Quote only the lines that start at the line with "Which shape has the smallest area?" and run to the end of the entries; omit the pictures.

(Saved data entries)
** BEGIN **

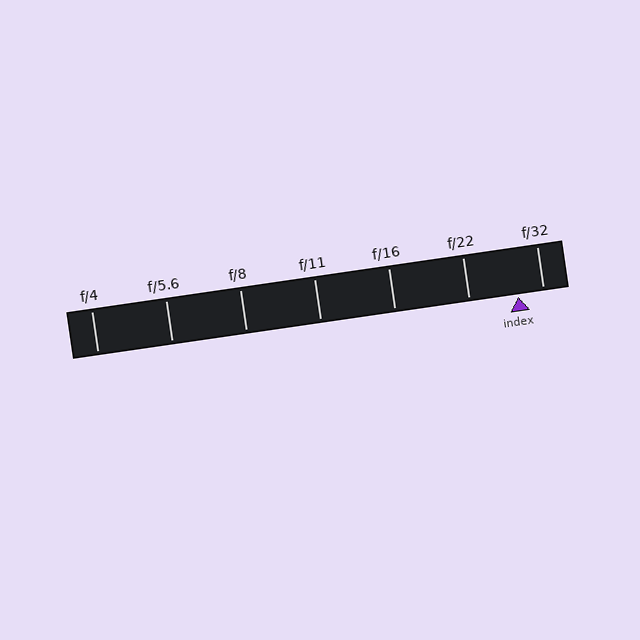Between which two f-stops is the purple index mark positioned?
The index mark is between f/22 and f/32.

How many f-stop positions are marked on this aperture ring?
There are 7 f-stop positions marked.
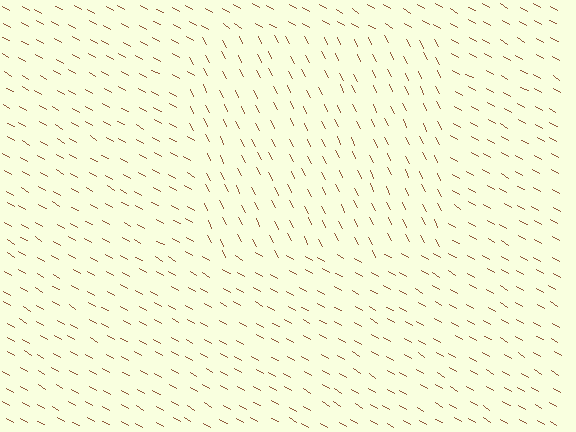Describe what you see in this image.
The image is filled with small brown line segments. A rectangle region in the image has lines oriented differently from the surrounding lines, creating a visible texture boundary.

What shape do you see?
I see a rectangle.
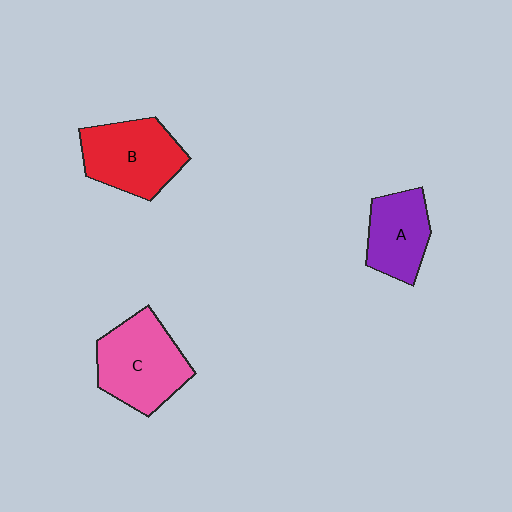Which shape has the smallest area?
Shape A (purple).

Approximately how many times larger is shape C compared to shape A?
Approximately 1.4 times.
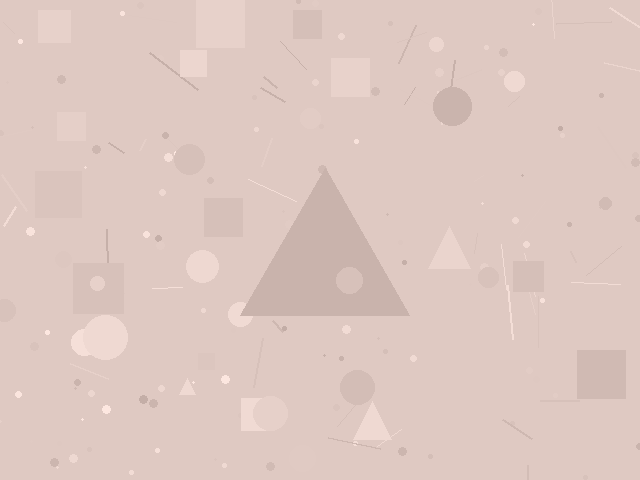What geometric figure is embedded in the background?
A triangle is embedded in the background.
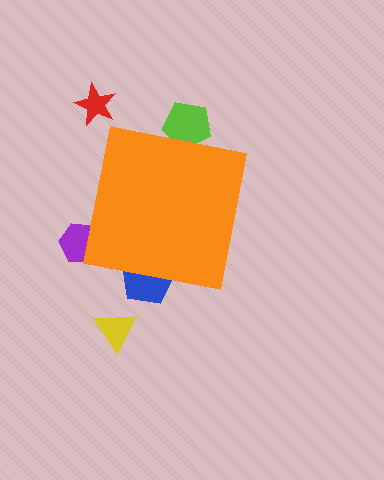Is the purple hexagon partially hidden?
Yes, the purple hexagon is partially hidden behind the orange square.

** END **

* **Solution below**
Which shape has the smallest area?
Shape A (purple).

Approximately how many times larger is shape C compared to shape A?
Approximately 1.4 times.
What geometric figure is embedded in the background?
A triangle is embedded in the background.
Is the purple hexagon partially hidden?
Yes, the purple hexagon is partially hidden behind the orange square.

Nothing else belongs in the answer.